EXERCISE REQUIREMENTS
The required output is the block of lines from the line with "In what direction" to the line with "How many powers", endpoints included and pictures omitted.

DATASET EXCERPTS
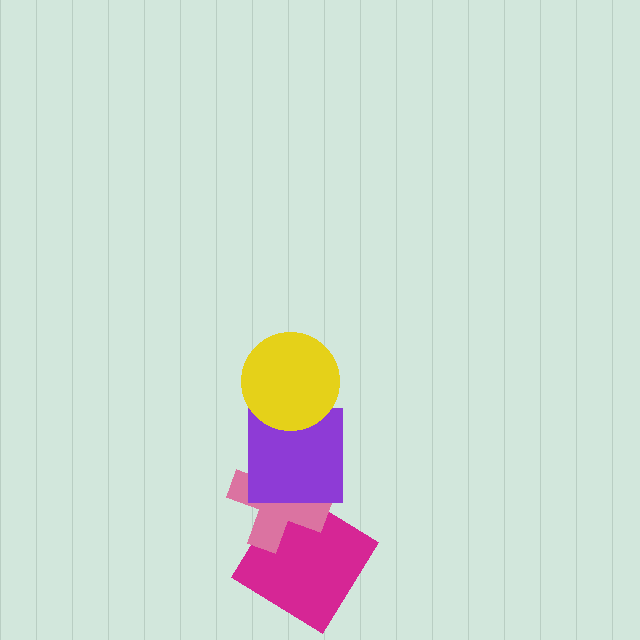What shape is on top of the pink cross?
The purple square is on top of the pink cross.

==

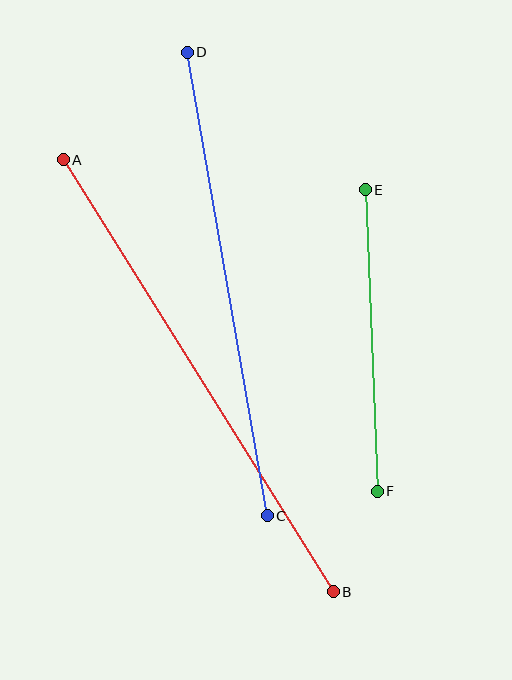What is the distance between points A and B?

==

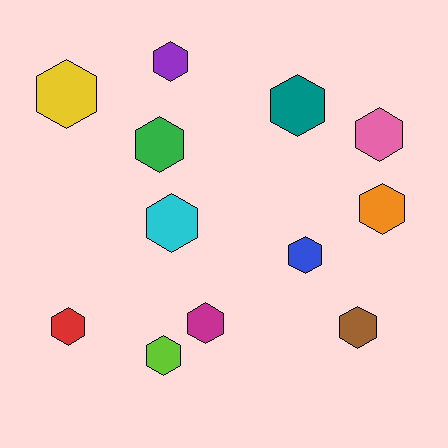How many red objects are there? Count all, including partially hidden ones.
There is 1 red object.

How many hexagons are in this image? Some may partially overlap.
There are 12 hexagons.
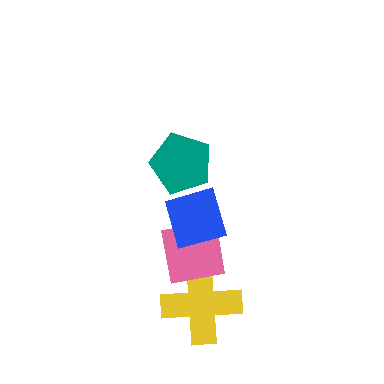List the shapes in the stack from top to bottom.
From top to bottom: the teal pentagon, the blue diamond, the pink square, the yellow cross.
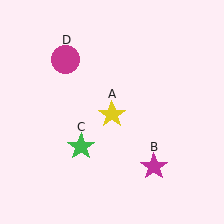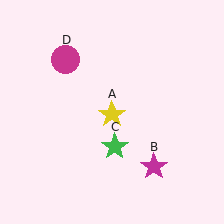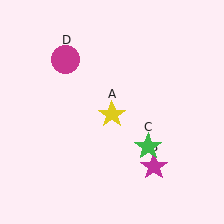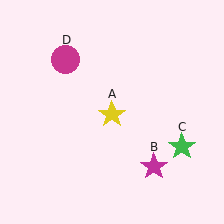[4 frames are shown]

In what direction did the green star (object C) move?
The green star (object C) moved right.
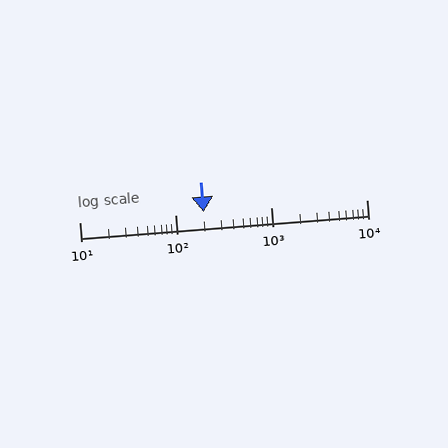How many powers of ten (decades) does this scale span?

FULL RESPONSE
In what direction did the green star (object C) move?
The green star (object C) moved right.
How many powers of ten (decades) does this scale span?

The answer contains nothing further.